Task brief = Repeat every record exactly, but keep images out of the copy.

··· Provided information ···

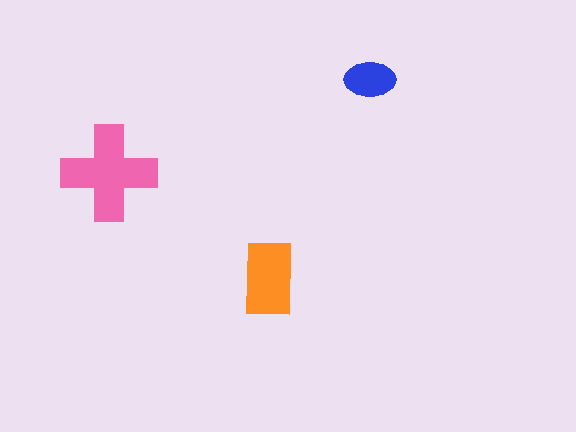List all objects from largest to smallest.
The pink cross, the orange rectangle, the blue ellipse.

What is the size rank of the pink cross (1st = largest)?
1st.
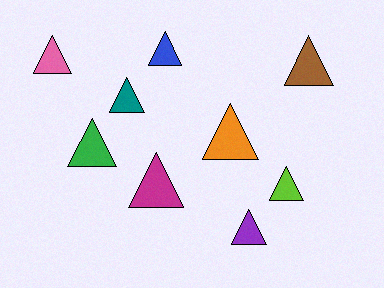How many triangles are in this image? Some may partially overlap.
There are 9 triangles.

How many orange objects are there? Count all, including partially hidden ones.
There is 1 orange object.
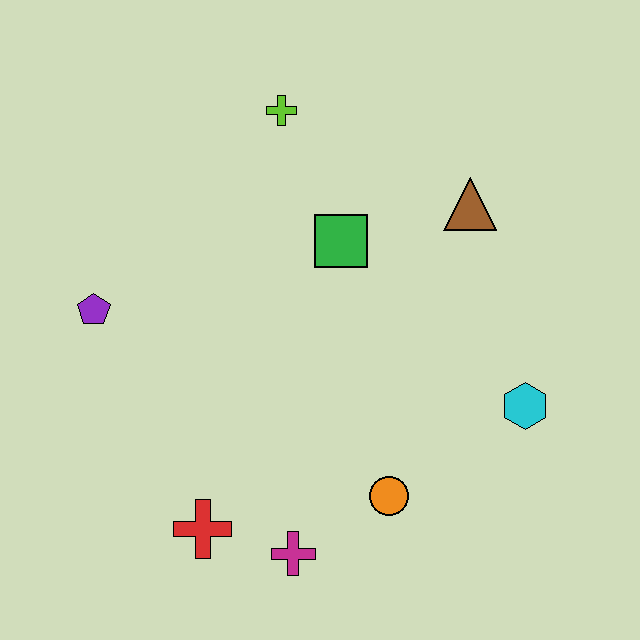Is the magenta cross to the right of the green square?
No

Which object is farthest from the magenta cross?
The lime cross is farthest from the magenta cross.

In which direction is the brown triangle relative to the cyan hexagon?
The brown triangle is above the cyan hexagon.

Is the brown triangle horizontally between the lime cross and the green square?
No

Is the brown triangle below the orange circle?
No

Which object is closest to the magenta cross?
The red cross is closest to the magenta cross.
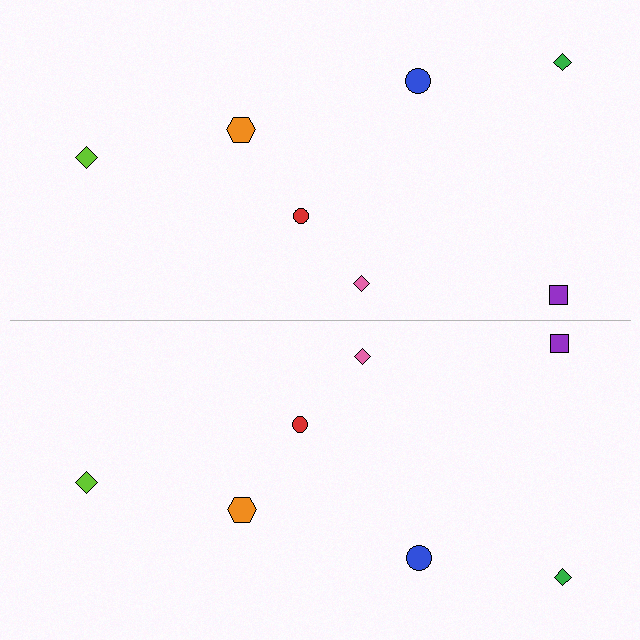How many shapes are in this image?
There are 14 shapes in this image.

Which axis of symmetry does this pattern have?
The pattern has a horizontal axis of symmetry running through the center of the image.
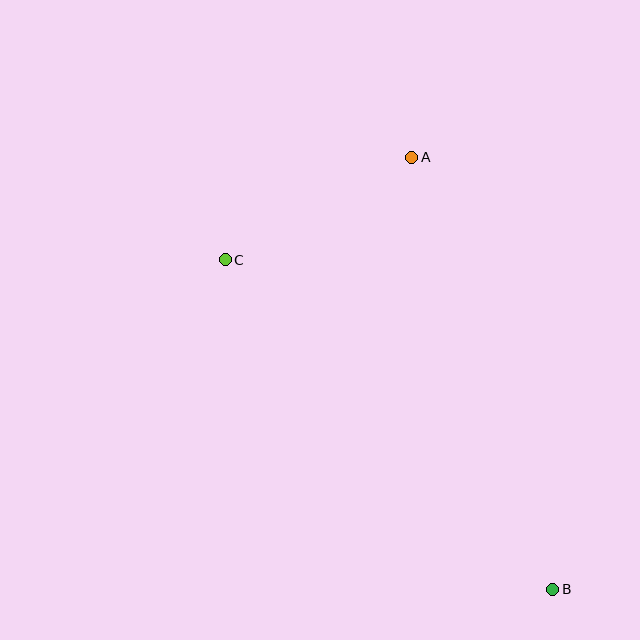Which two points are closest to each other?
Points A and C are closest to each other.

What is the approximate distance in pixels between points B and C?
The distance between B and C is approximately 465 pixels.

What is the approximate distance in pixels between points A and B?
The distance between A and B is approximately 454 pixels.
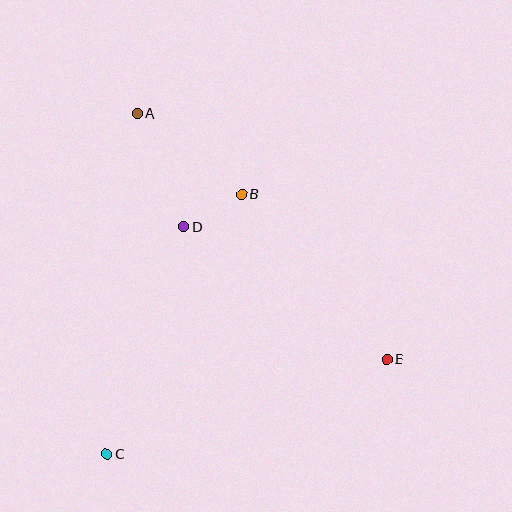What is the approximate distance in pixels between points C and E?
The distance between C and E is approximately 295 pixels.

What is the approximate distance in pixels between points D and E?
The distance between D and E is approximately 243 pixels.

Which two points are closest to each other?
Points B and D are closest to each other.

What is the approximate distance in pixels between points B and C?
The distance between B and C is approximately 292 pixels.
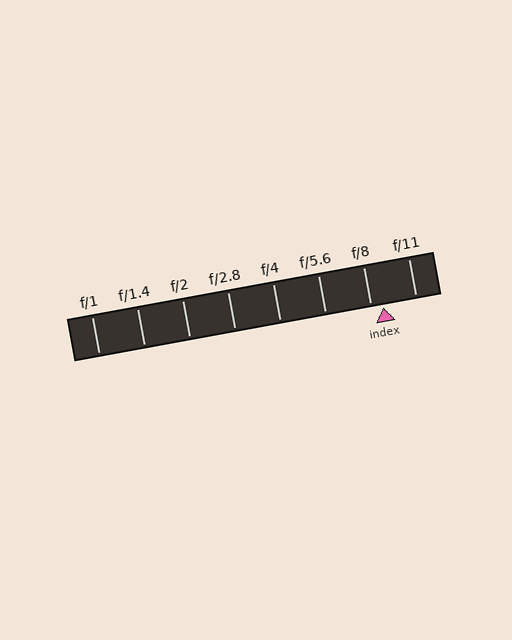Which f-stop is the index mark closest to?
The index mark is closest to f/8.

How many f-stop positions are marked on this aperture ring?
There are 8 f-stop positions marked.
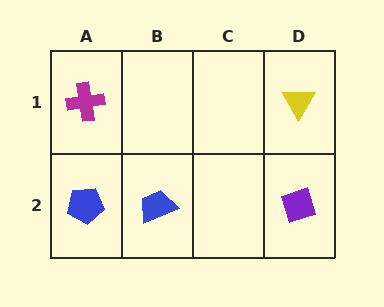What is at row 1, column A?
A magenta cross.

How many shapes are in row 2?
3 shapes.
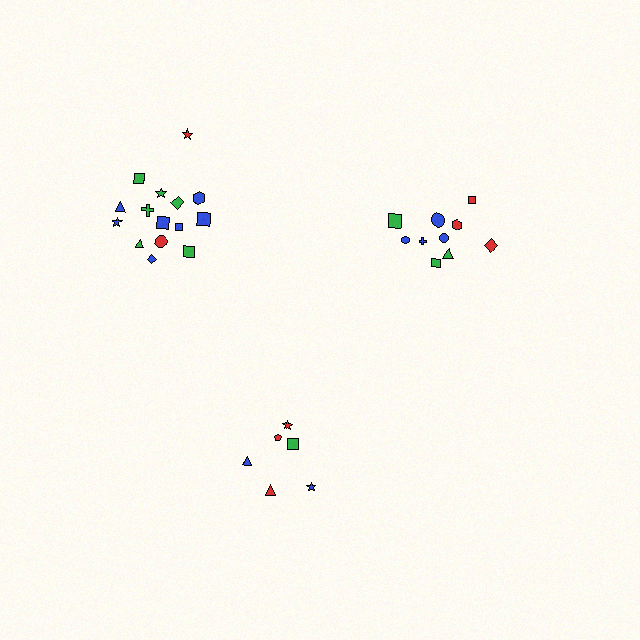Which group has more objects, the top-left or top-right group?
The top-left group.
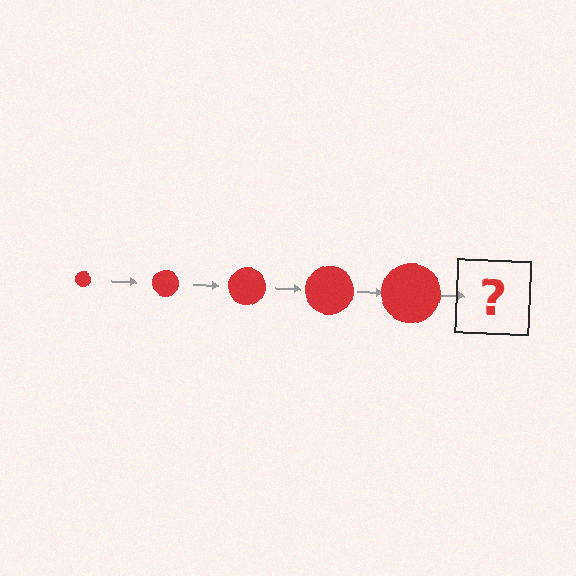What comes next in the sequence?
The next element should be a red circle, larger than the previous one.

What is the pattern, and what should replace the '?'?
The pattern is that the circle gets progressively larger each step. The '?' should be a red circle, larger than the previous one.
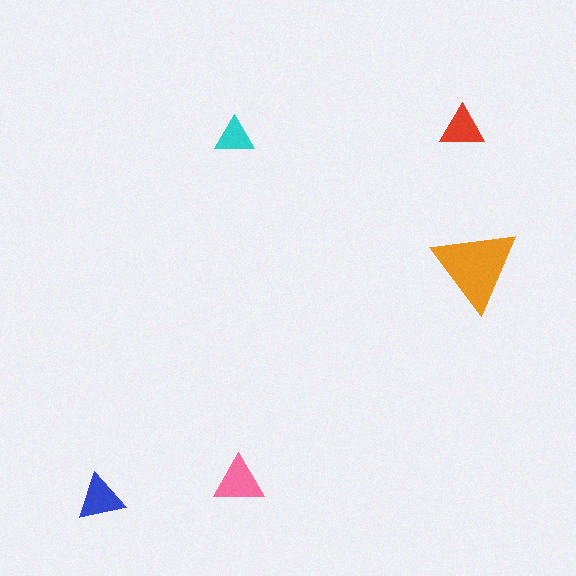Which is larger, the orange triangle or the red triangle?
The orange one.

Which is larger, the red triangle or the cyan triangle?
The red one.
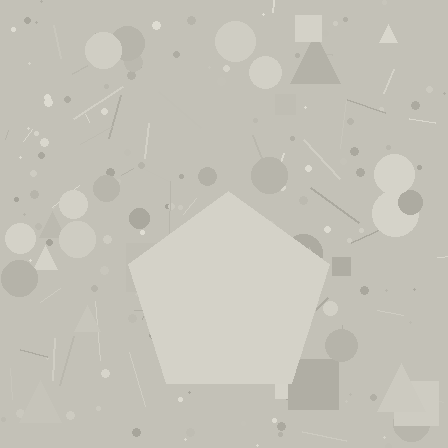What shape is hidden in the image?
A pentagon is hidden in the image.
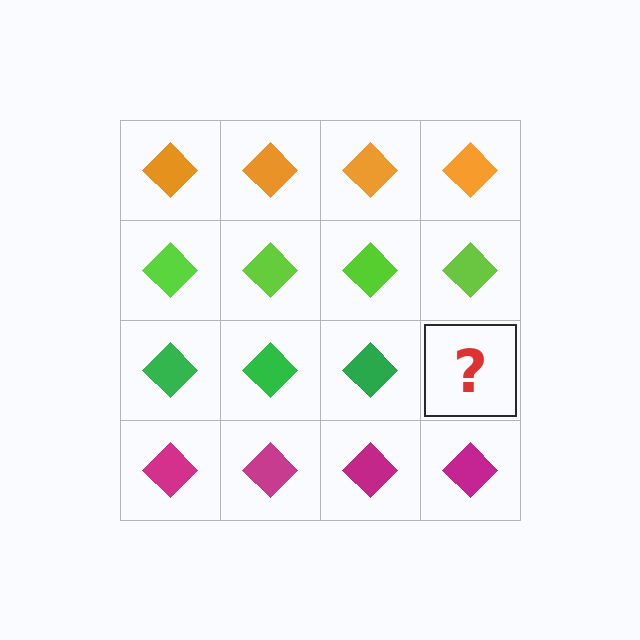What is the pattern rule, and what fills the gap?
The rule is that each row has a consistent color. The gap should be filled with a green diamond.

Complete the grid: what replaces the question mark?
The question mark should be replaced with a green diamond.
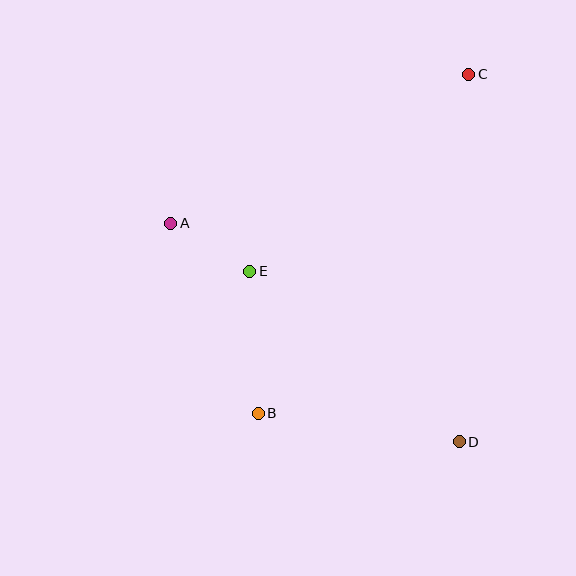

···

Exercise solution =
List all objects from largest to smallest.
The pink cross, the orange rectangle, the blue ellipse.

What is the size rank of the pink cross (1st = largest)?
1st.
How many triangles are in this image? Some may partially overlap.
There are 9 triangles.

How many orange objects are there? Count all, including partially hidden ones.
There is 1 orange object.
Is the magenta cross to the right of the green square?
No

Which object is farthest from the magenta cross?
The lime cross is farthest from the magenta cross.

In which direction is the brown triangle relative to the cyan hexagon?
The brown triangle is above the cyan hexagon.

Is the brown triangle horizontally between the lime cross and the green square?
No

Is the brown triangle below the orange circle?
No

Which object is closest to the magenta cross?
The red cross is closest to the magenta cross.
How many shapes are in this image?
There are 14 shapes in this image.

Which axis of symmetry does this pattern have?
The pattern has a horizontal axis of symmetry running through the center of the image.
Which two points are closest to each other?
Points A and C are closest to each other.

What is the approximate distance in pixels between points B and C?
The distance between B and C is approximately 465 pixels.

What is the approximate distance in pixels between points A and B?
The distance between A and B is approximately 454 pixels.
What is the approximate distance in pixels between points C and E?
The distance between C and E is approximately 295 pixels.

What is the approximate distance in pixels between points D and E?
The distance between D and E is approximately 243 pixels.

Which two points are closest to each other?
Points B and D are closest to each other.

What is the approximate distance in pixels between points B and C?
The distance between B and C is approximately 292 pixels.
Which f-stop is the index mark closest to?
The index mark is closest to f/8.

How many f-stop positions are marked on this aperture ring?
There are 8 f-stop positions marked.
What is at row 1, column A?
A magenta cross.

How many shapes are in row 2?
3 shapes.
Which group has more objects, the top-left or top-right group?
The top-left group.
What comes next in the sequence?
The next element should be a red circle, larger than the previous one.

What is the pattern, and what should replace the '?'?
The pattern is that the circle gets progressively larger each step. The '?' should be a red circle, larger than the previous one.
Which is larger, the orange triangle or the red triangle?
The orange one.

Which is larger, the red triangle or the cyan triangle?
The red one.
What shape is hidden in the image?
A pentagon is hidden in the image.
What is the pattern rule, and what fills the gap?
The rule is that each row has a consistent color. The gap should be filled with a green diamond.

Complete the grid: what replaces the question mark?
The question mark should be replaced with a green diamond.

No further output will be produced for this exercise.